PROBLEM
Leave out the pictures and print precisely the lines from the line with "Which region contains the pink arrow?" to the final line of the entries, both ends included.

GIVEN RECORDS
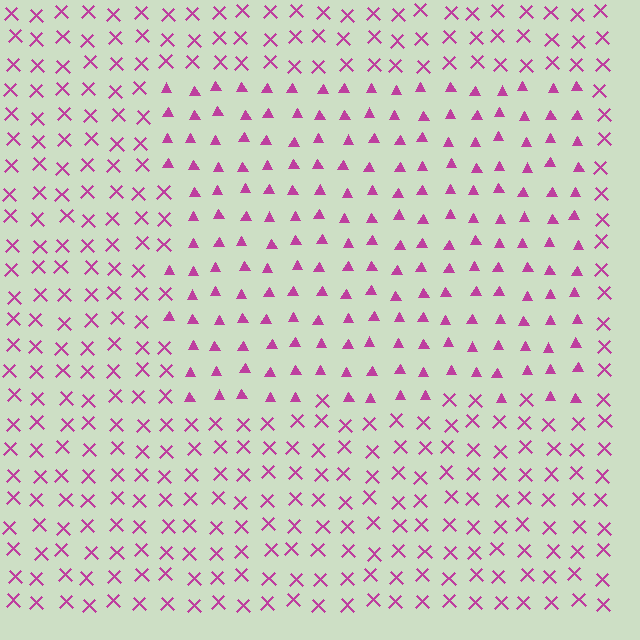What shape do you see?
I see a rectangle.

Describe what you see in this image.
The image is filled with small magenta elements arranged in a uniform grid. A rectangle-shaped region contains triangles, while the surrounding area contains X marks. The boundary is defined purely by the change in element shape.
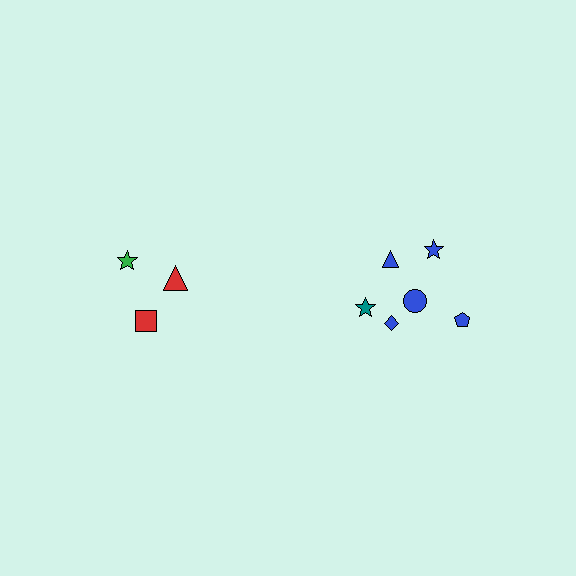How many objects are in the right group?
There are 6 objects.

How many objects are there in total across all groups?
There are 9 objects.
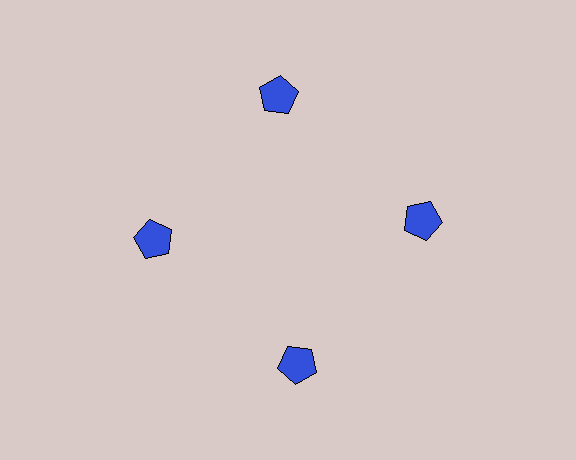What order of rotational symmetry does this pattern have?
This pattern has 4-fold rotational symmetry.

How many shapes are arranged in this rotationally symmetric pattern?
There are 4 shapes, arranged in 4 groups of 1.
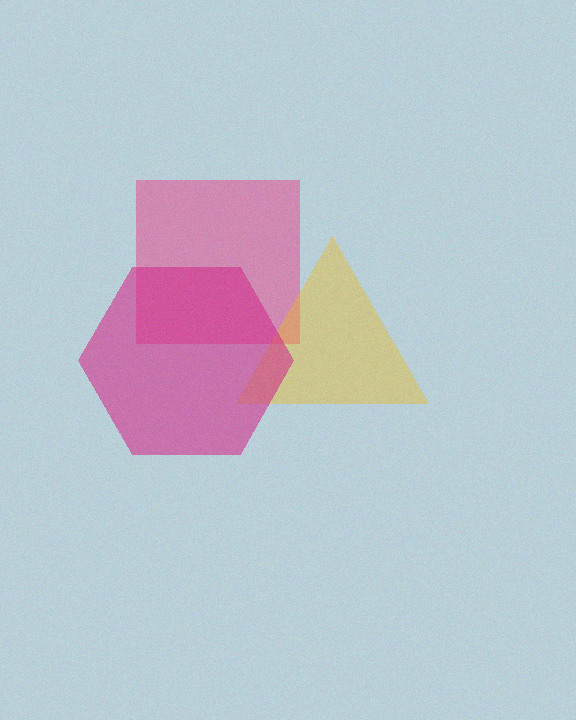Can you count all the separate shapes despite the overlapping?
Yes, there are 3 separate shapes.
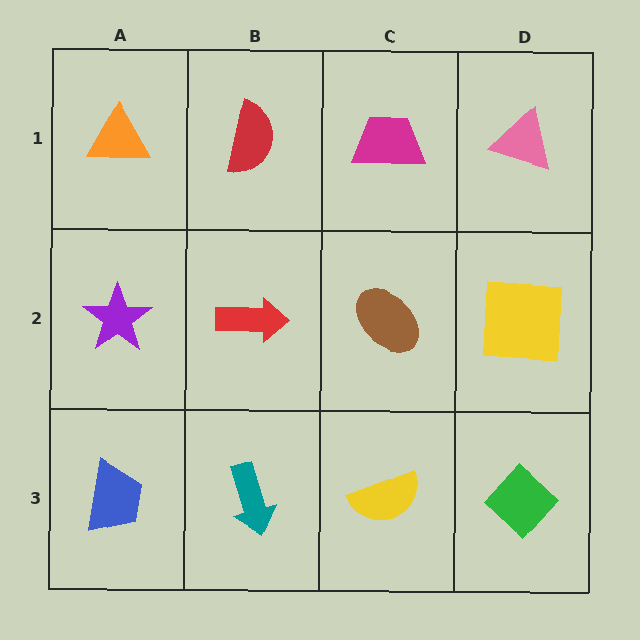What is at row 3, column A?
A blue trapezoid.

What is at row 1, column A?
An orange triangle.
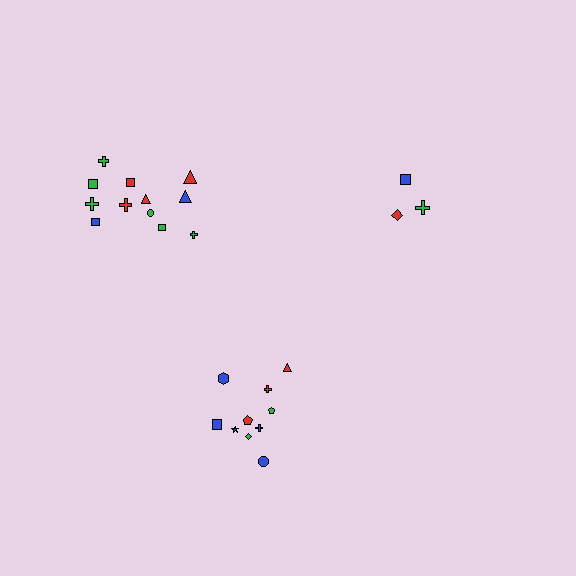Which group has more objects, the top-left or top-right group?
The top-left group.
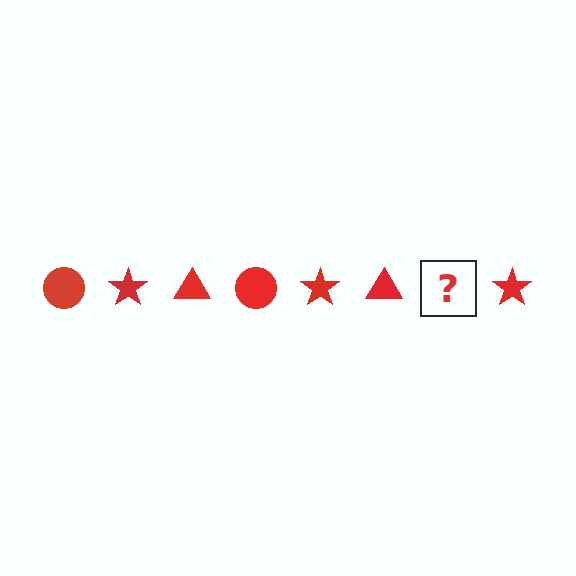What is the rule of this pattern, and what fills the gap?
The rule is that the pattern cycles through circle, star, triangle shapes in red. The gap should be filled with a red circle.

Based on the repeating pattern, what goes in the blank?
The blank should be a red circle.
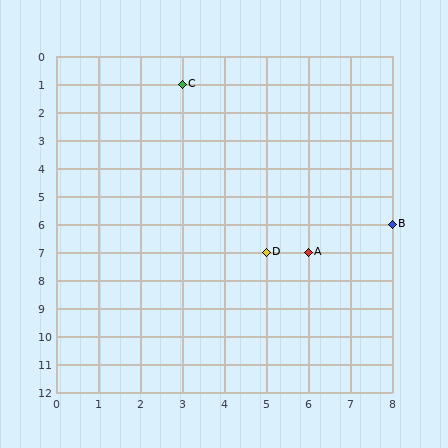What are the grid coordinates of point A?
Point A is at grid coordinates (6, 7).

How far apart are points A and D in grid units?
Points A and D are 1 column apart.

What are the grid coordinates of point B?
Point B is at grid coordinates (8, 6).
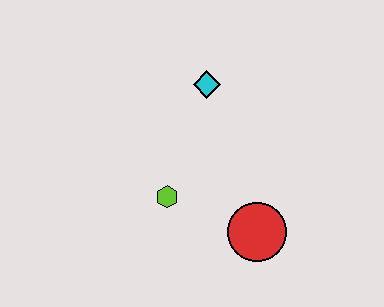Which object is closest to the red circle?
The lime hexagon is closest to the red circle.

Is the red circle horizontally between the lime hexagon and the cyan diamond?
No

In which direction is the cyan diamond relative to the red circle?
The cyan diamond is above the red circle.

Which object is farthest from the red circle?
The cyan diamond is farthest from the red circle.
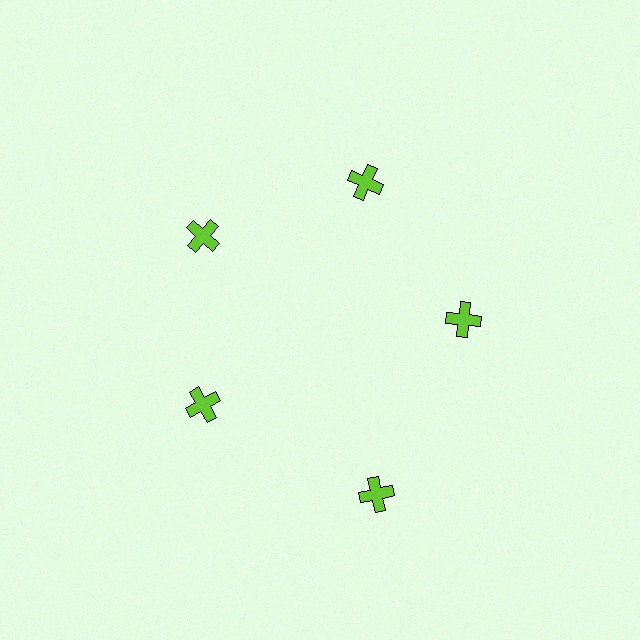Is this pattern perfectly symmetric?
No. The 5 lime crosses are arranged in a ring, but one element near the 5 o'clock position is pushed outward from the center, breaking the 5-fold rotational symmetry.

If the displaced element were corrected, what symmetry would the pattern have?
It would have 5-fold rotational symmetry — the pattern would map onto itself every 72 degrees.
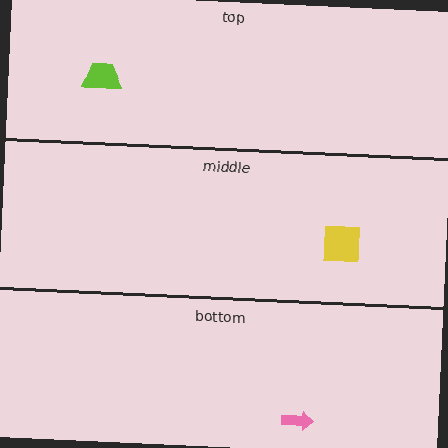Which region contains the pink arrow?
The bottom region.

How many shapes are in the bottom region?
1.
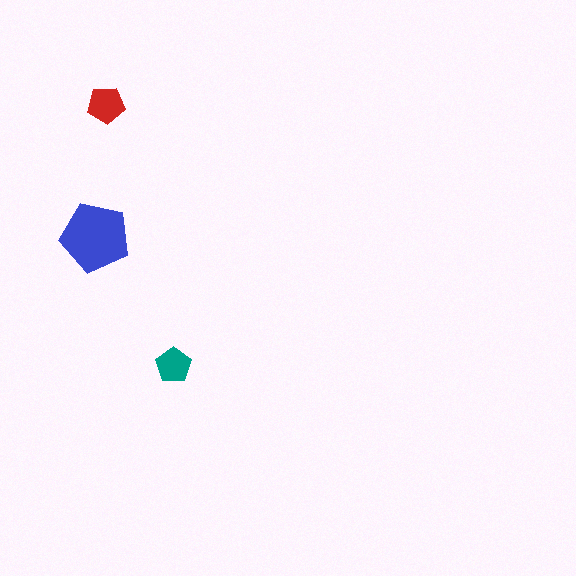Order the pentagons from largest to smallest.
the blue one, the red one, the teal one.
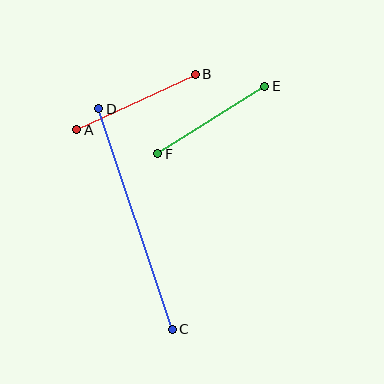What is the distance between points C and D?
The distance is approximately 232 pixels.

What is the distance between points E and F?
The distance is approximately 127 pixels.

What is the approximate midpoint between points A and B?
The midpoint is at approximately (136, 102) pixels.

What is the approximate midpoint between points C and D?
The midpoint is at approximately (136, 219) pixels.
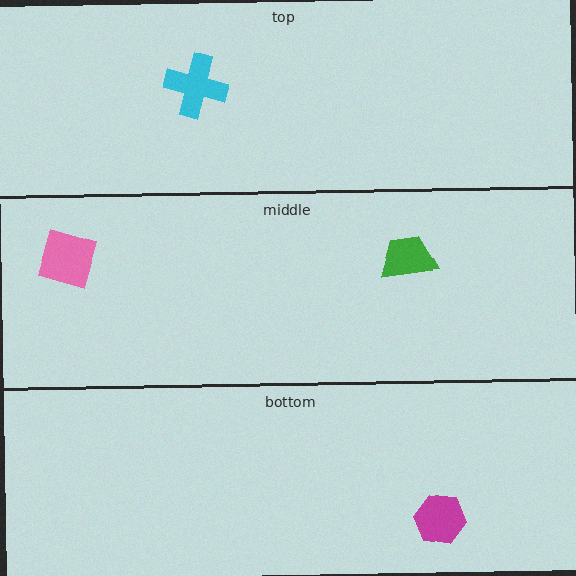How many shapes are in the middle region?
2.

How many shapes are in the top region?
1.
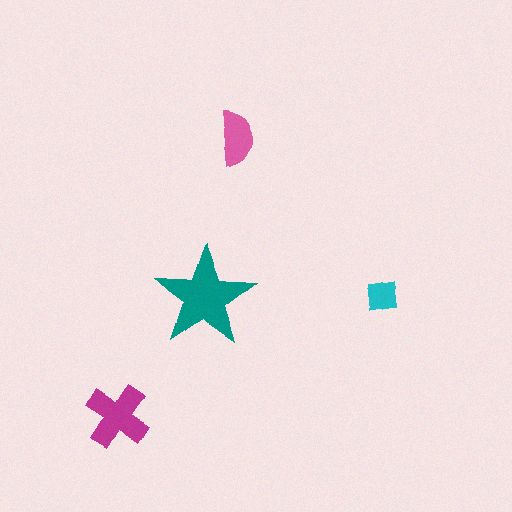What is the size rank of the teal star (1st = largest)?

OUTPUT OF THE EXERCISE
Which region contains the pink arrow?
The bottom region.

How many shapes are in the bottom region?
1.
Order the pentagons from largest to smallest.
the blue one, the red one, the teal one.
What is the distance between points C and D?
The distance is approximately 232 pixels.

What is the distance between points E and F?
The distance is approximately 127 pixels.

What is the approximate midpoint between points A and B?
The midpoint is at approximately (136, 102) pixels.

What is the approximate midpoint between points C and D?
The midpoint is at approximately (136, 219) pixels.
How many shapes are in the middle region?
2.

How many shapes are in the top region?
1.
What is the size rank of the teal star (1st = largest)?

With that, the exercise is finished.